• Provided data:
----
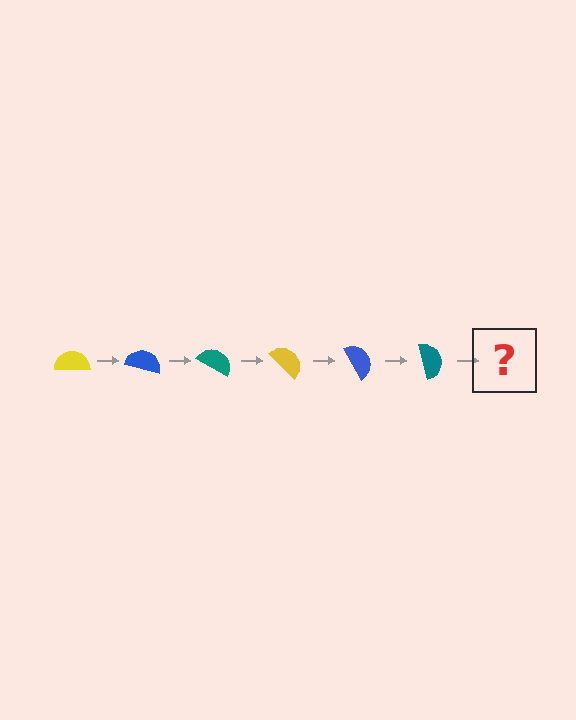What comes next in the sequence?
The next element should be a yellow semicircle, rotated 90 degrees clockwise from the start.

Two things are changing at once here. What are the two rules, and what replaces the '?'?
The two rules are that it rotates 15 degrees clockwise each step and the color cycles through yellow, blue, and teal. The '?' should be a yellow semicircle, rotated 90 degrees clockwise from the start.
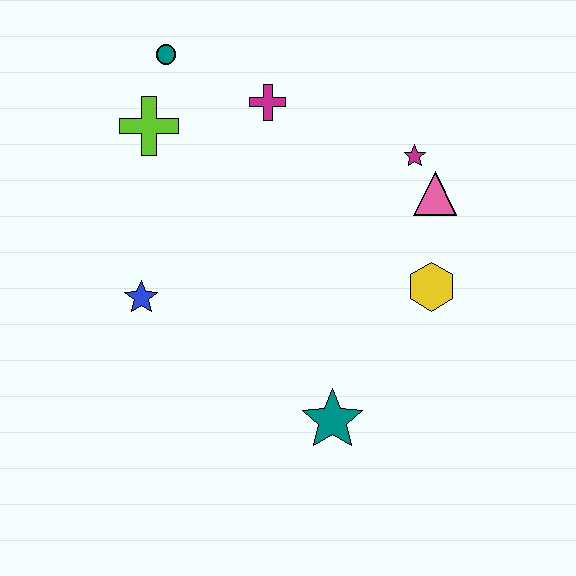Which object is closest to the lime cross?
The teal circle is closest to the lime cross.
----
• Directions: Copy all the data exactly as written, but skip any picture.

• Solved problem:
What comes next in the sequence?
The next element should be a yellow semicircle, rotated 90 degrees clockwise from the start.

Two things are changing at once here. What are the two rules, and what replaces the '?'?
The two rules are that it rotates 15 degrees clockwise each step and the color cycles through yellow, blue, and teal. The '?' should be a yellow semicircle, rotated 90 degrees clockwise from the start.
Which object is closest to the lime cross?
The teal circle is closest to the lime cross.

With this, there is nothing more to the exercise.